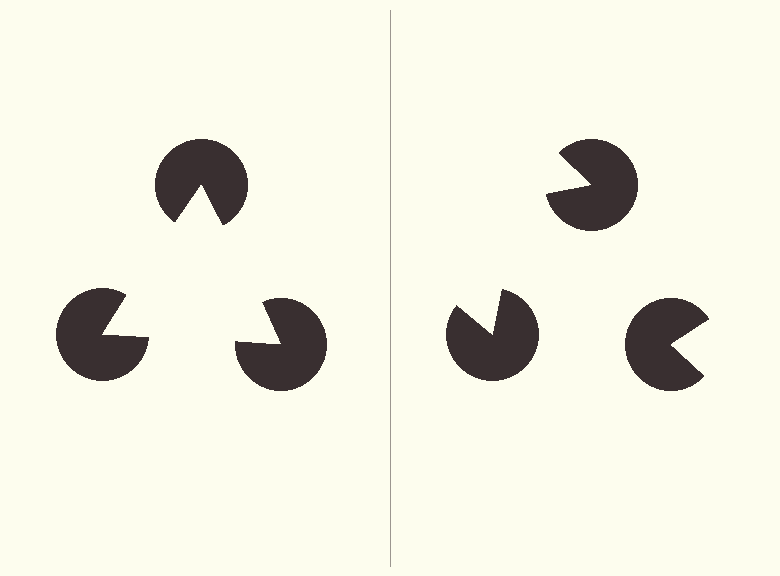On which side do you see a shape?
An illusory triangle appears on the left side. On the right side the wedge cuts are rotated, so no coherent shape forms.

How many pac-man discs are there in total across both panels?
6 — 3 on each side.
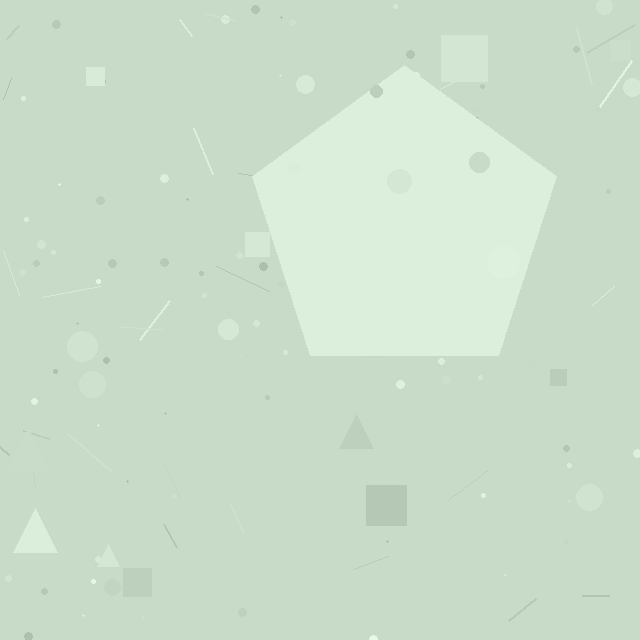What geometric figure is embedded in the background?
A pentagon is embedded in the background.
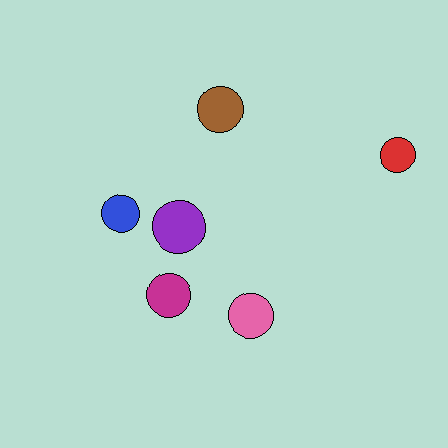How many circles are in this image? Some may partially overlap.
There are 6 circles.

════════════════

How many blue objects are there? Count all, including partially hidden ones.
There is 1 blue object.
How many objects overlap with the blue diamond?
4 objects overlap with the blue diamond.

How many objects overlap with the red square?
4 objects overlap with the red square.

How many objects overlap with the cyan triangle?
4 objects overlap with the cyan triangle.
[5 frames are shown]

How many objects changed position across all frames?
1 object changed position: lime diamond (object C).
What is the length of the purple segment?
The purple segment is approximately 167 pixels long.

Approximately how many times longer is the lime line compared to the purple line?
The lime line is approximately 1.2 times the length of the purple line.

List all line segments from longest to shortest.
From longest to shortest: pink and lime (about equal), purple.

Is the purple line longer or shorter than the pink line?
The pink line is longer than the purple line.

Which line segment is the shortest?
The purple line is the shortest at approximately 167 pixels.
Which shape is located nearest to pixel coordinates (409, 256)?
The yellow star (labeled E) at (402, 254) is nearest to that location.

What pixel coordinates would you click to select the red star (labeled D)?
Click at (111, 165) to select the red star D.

════════════════

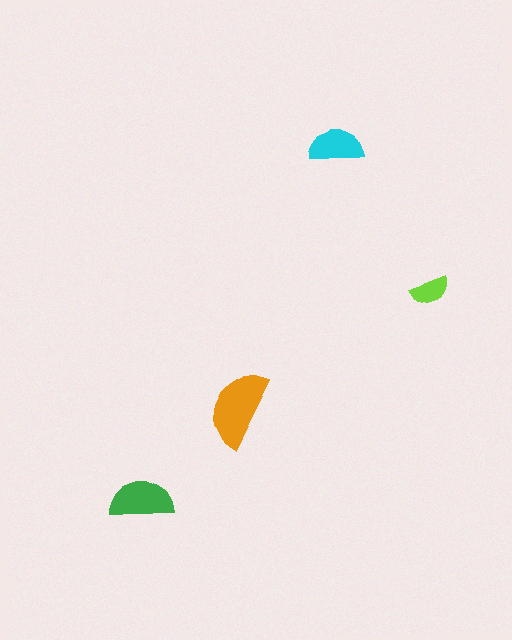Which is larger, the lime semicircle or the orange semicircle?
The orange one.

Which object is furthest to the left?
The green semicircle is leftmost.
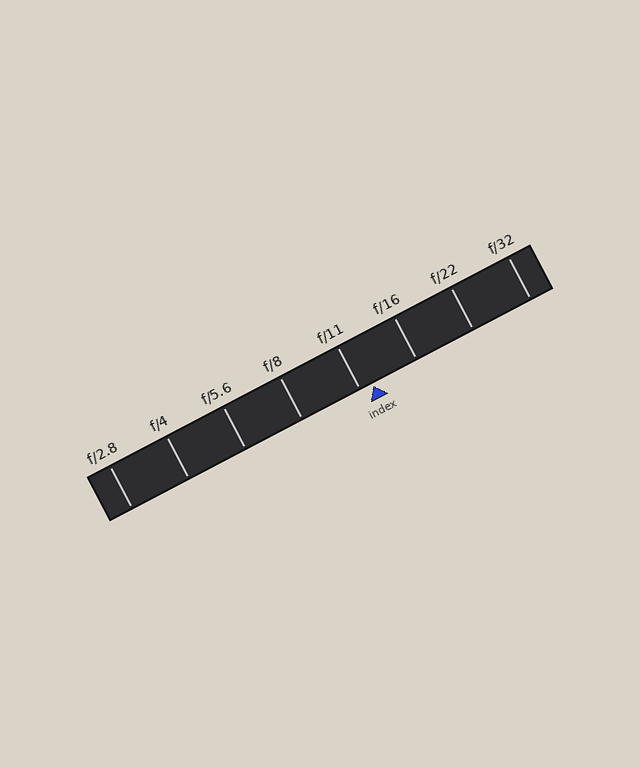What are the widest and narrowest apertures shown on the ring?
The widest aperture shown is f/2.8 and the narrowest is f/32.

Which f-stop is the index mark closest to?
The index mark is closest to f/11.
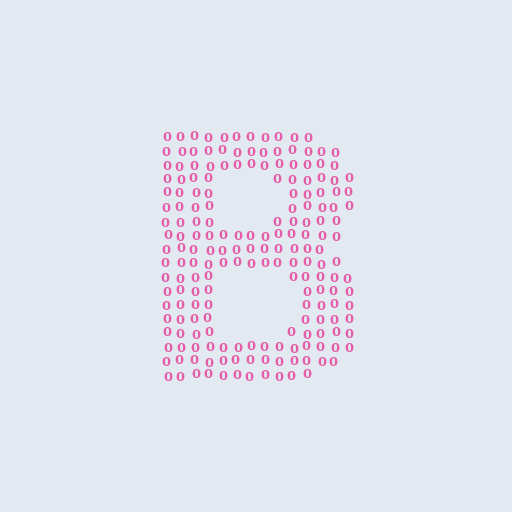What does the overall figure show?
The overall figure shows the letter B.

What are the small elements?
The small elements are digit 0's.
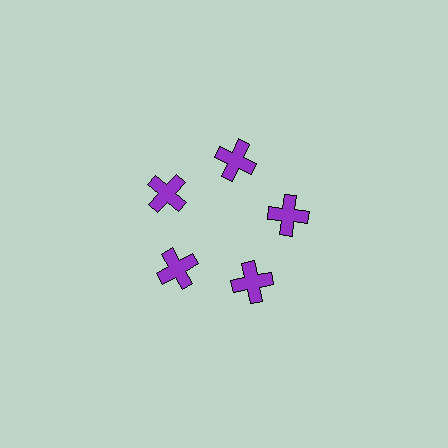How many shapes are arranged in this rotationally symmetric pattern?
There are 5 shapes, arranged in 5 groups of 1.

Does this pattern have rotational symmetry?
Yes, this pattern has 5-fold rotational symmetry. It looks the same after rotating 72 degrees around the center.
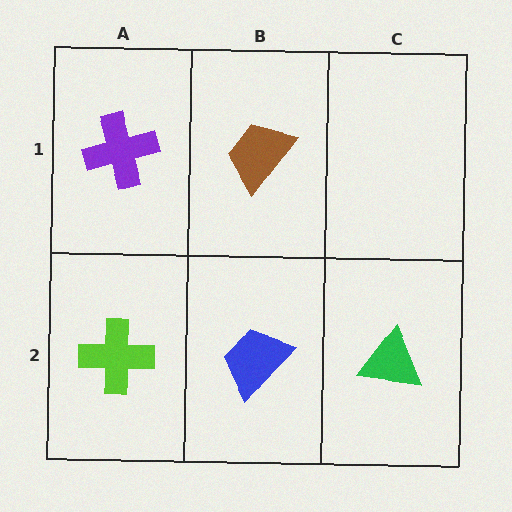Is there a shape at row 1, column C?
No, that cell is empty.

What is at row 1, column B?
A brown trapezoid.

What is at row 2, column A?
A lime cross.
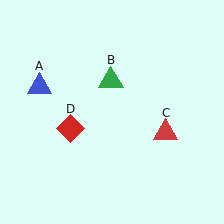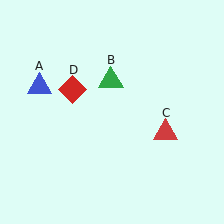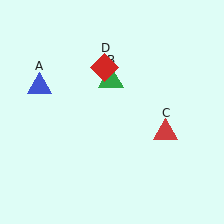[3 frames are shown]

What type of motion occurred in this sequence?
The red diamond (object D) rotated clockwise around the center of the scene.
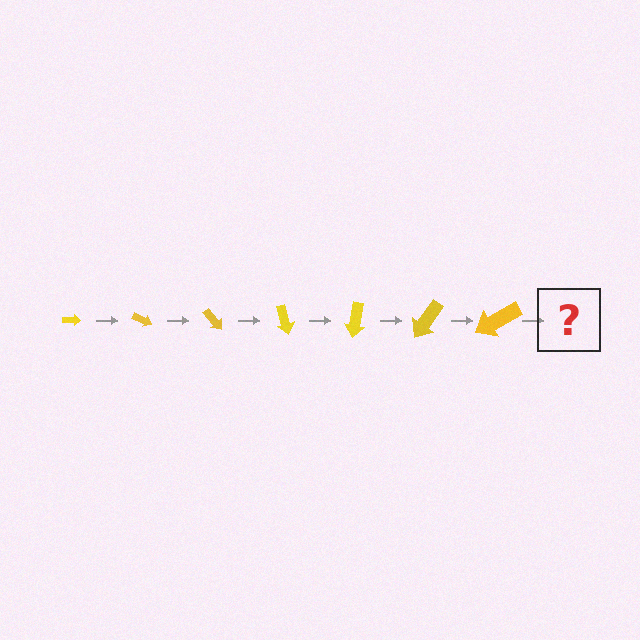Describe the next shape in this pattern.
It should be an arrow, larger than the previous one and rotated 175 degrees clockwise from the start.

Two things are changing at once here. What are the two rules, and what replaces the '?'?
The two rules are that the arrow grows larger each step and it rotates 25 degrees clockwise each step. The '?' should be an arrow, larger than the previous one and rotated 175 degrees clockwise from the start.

════════════════

Both the line with "Which f-stop is the index mark closest to?" and the line with "[3 frames are shown]" are included: reproduce them and every line between, exactly, with pictures omitted.

Which f-stop is the index mark closest to?
The index mark is closest to f/11.
What does the overall figure show?
The overall figure shows the letter B.

What are the small elements?
The small elements are digit 0's.
How many shapes are arranged in this rotationally symmetric pattern?
There are 5 shapes, arranged in 5 groups of 1.

Does this pattern have rotational symmetry?
Yes, this pattern has 5-fold rotational symmetry. It looks the same after rotating 72 degrees around the center.
Is there a shape at row 1, column C?
No, that cell is empty.

What is at row 1, column B?
A brown trapezoid.

What is at row 2, column A?
A lime cross.
[3 frames are shown]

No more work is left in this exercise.